[Source records]:
- - - -

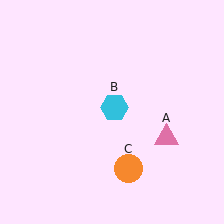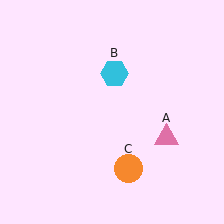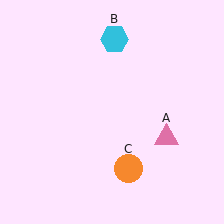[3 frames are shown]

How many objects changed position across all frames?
1 object changed position: cyan hexagon (object B).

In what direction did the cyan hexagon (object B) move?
The cyan hexagon (object B) moved up.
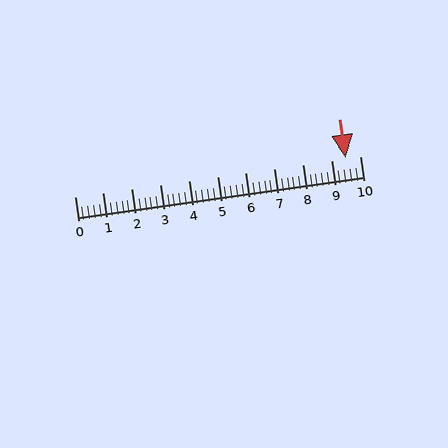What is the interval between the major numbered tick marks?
The major tick marks are spaced 1 units apart.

- - - -

Reproduce exactly and only the lines from the line that contains "How many objects" to the end of the data above, both ends included. No pictures go in the copy.

[Result below]:
How many objects changed position across all frames?
1 object changed position: cyan hexagon (object B).

In what direction did the cyan hexagon (object B) move?
The cyan hexagon (object B) moved up.
What is the interval between the major numbered tick marks?
The major tick marks are spaced 1 units apart.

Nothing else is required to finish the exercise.